* **WHAT THIS TASK INVOLVES**:
Skip the pictures. Reproduce all other material exactly.

(Geometric shape question records)
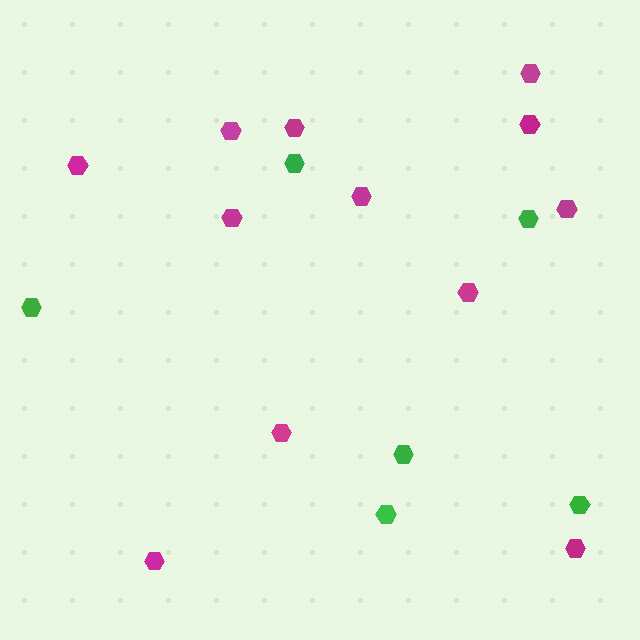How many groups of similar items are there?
There are 2 groups: one group of green hexagons (6) and one group of magenta hexagons (12).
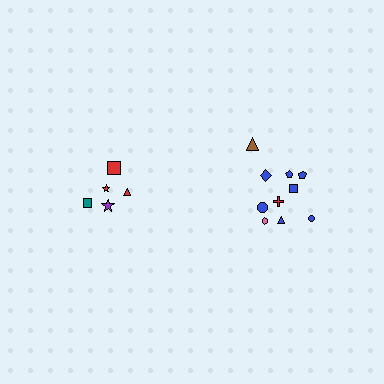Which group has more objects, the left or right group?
The right group.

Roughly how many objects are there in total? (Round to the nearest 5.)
Roughly 15 objects in total.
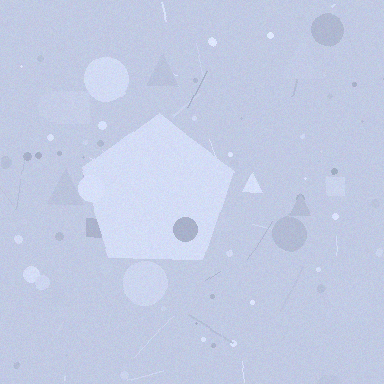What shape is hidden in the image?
A pentagon is hidden in the image.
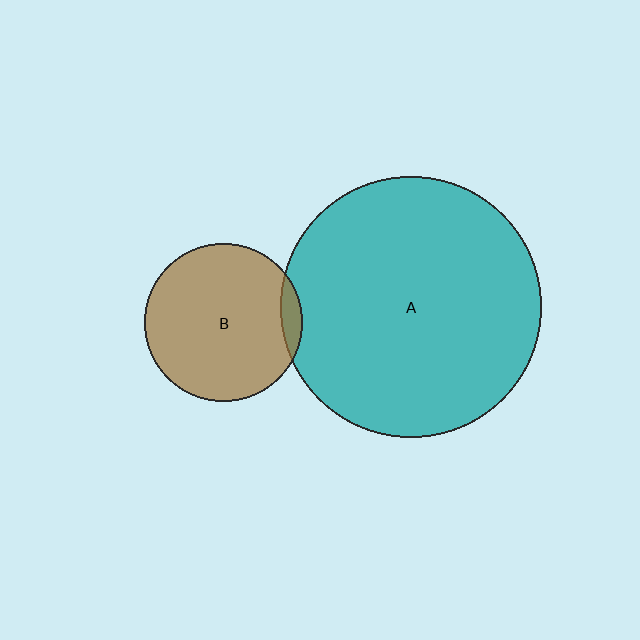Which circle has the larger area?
Circle A (teal).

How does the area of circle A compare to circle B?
Approximately 2.7 times.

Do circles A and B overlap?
Yes.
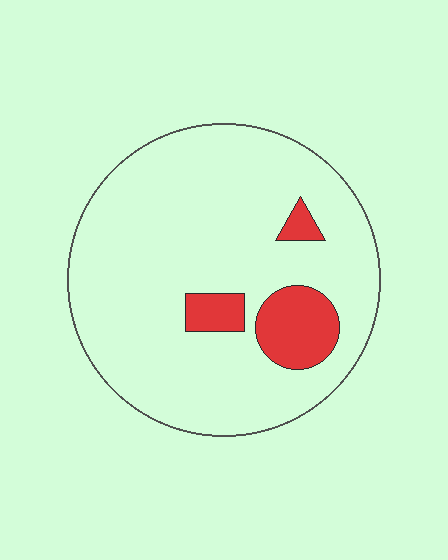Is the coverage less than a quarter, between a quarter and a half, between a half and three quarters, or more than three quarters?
Less than a quarter.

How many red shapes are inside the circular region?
3.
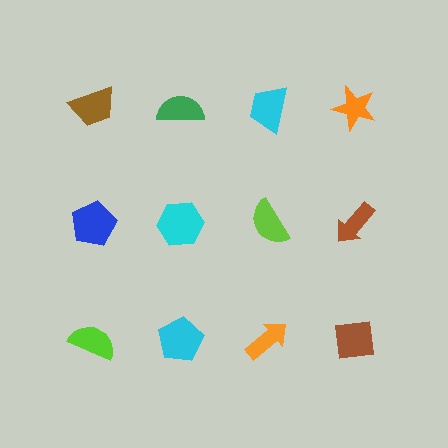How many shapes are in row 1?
4 shapes.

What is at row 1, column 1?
A brown trapezoid.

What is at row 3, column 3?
An orange arrow.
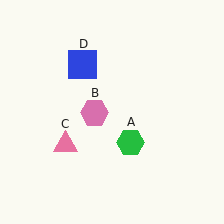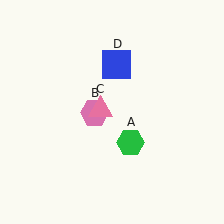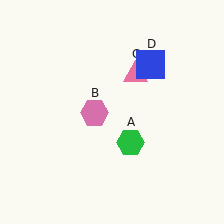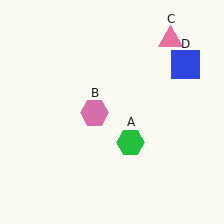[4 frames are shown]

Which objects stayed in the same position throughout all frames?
Green hexagon (object A) and pink hexagon (object B) remained stationary.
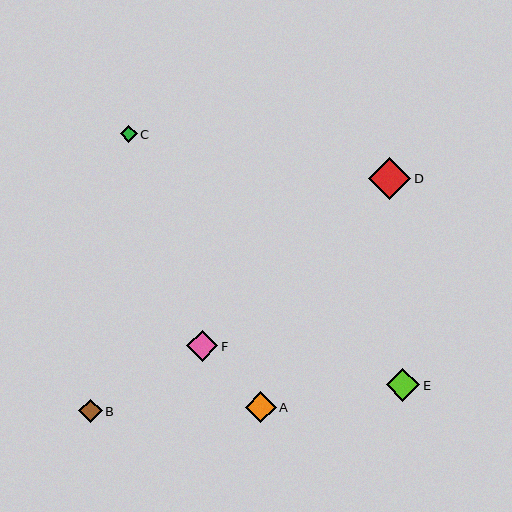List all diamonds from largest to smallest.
From largest to smallest: D, E, F, A, B, C.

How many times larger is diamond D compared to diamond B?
Diamond D is approximately 1.8 times the size of diamond B.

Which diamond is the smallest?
Diamond C is the smallest with a size of approximately 17 pixels.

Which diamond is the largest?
Diamond D is the largest with a size of approximately 42 pixels.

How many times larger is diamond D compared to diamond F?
Diamond D is approximately 1.4 times the size of diamond F.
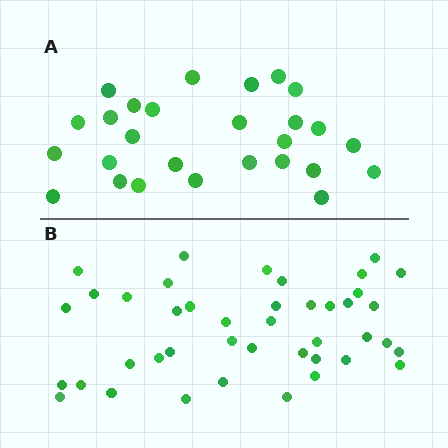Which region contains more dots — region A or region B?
Region B (the bottom region) has more dots.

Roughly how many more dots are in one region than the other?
Region B has approximately 15 more dots than region A.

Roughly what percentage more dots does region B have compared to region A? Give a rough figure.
About 55% more.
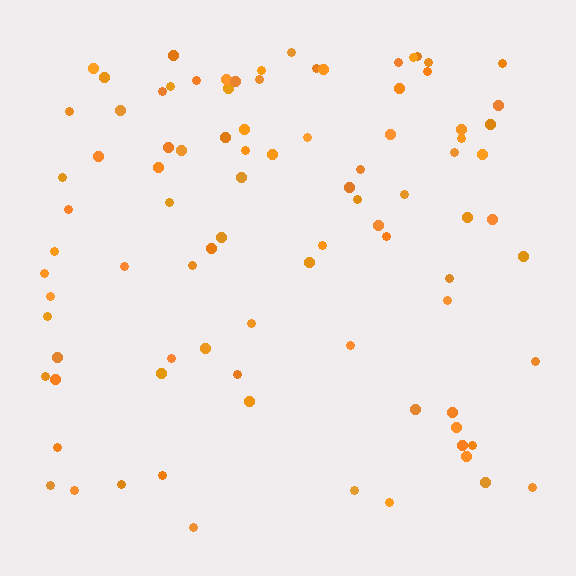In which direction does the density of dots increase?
From bottom to top, with the top side densest.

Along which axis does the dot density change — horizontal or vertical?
Vertical.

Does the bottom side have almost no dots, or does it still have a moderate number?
Still a moderate number, just noticeably fewer than the top.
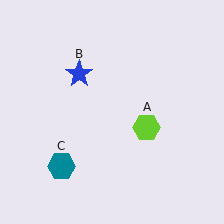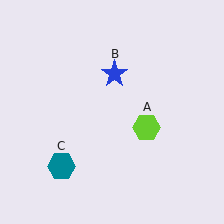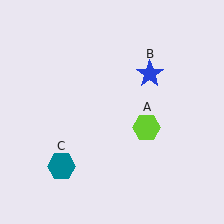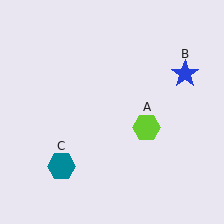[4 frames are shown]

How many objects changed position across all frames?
1 object changed position: blue star (object B).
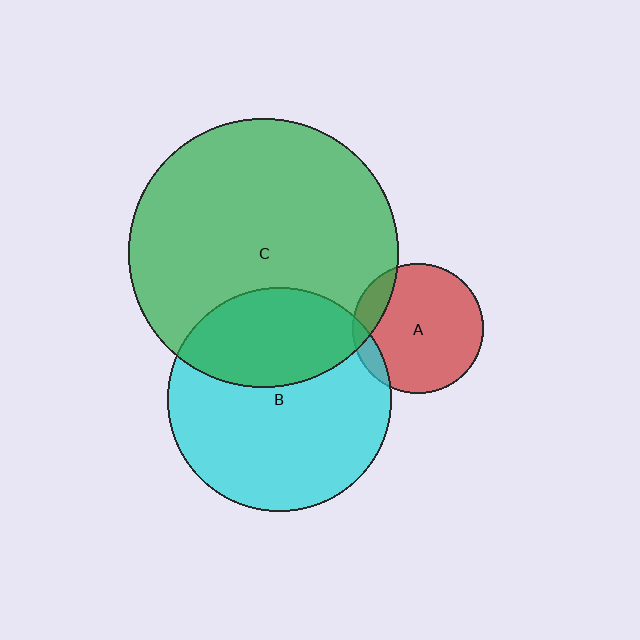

* **RESULT BELOW**:
How many groups of similar items are there?
There are 2 groups: one group of green hexagons (6) and one group of magenta hexagons (12).
Which group has more objects, the left or right group?
The right group.

Roughly how many objects are there in total? (Round to the nearest 5.)
Roughly 15 objects in total.
What shape is hidden in the image?
A pentagon is hidden in the image.
Which circle has the larger area?
Circle A (teal).

How does the area of circle A compare to circle B?
Approximately 2.7 times.

Do circles A and B overlap?
Yes.
Is the coverage less than a quarter, between a quarter and a half, between a half and three quarters, or more than three quarters?
Less than a quarter.

How many red shapes are inside the circular region?
3.
How many shapes are in row 1?
4 shapes.

What is at row 1, column 1?
A brown trapezoid.

What is at row 3, column 3?
An orange arrow.
[4 frames are shown]

Which objects stayed in the same position throughout all frames?
Green hexagon (object A) and pink hexagon (object B) remained stationary.
List all diamonds from largest to smallest.
From largest to smallest: D, E, F, A, B, C.

How many times larger is diamond D compared to diamond B?
Diamond D is approximately 1.8 times the size of diamond B.

Which diamond is the smallest?
Diamond C is the smallest with a size of approximately 17 pixels.

Which diamond is the largest?
Diamond D is the largest with a size of approximately 42 pixels.

How many times larger is diamond D compared to diamond F?
Diamond D is approximately 1.4 times the size of diamond F.
Which region contains more dots — region A or region B?
Region B (the bottom region) has more dots.

Roughly how many more dots are in one region than the other?
Region B has approximately 15 more dots than region A.

Roughly what percentage more dots does region B have compared to region A? Give a rough figure.
About 55% more.
In which direction does the density of dots increase?
From bottom to top, with the top side densest.

Along which axis does the dot density change — horizontal or vertical?
Vertical.

Does the bottom side have almost no dots, or does it still have a moderate number?
Still a moderate number, just noticeably fewer than the top.
[4 frames are shown]

How many objects changed position across all frames?
1 object changed position: blue star (object B).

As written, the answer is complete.